[Records about drawn shapes]

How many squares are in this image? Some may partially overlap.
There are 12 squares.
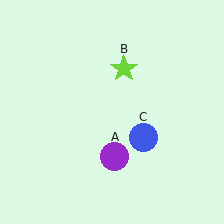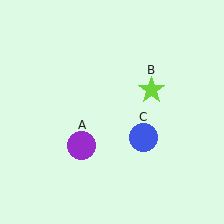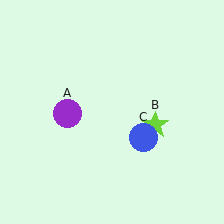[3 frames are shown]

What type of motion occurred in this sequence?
The purple circle (object A), lime star (object B) rotated clockwise around the center of the scene.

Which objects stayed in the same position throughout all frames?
Blue circle (object C) remained stationary.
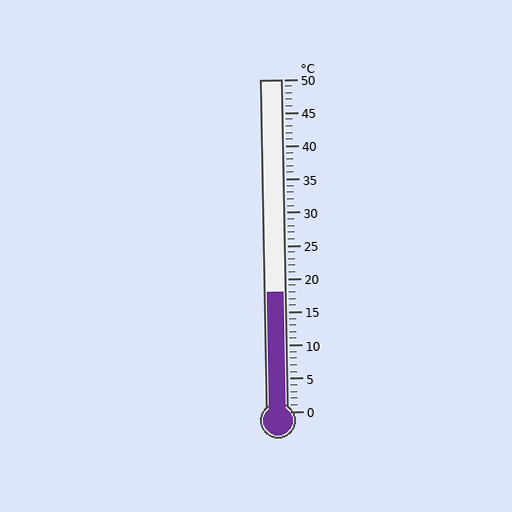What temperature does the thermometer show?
The thermometer shows approximately 18°C.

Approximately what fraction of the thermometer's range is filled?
The thermometer is filled to approximately 35% of its range.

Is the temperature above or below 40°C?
The temperature is below 40°C.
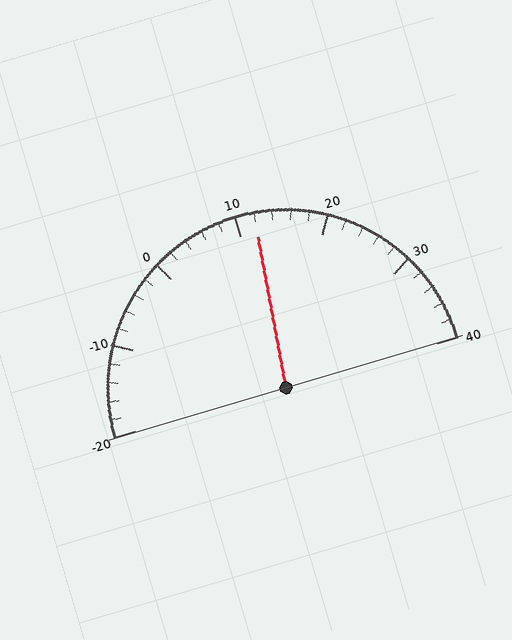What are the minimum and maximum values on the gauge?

--- TASK STATEMENT ---
Quote all of the entries word for word, omitting any pictures.

--- RESULT OF THIS TASK ---
How many squares are in this image? Some may partially overlap.
There are 12 squares.
[3 frames are shown]

What type of motion occurred in this sequence?
The purple circle (object A), lime star (object B) rotated clockwise around the center of the scene.

Which objects stayed in the same position throughout all frames?
Blue circle (object C) remained stationary.
What temperature does the thermometer show?
The thermometer shows approximately 18°C.

Approximately what fraction of the thermometer's range is filled?
The thermometer is filled to approximately 35% of its range.

Is the temperature above or below 40°C?
The temperature is below 40°C.
What are the minimum and maximum values on the gauge?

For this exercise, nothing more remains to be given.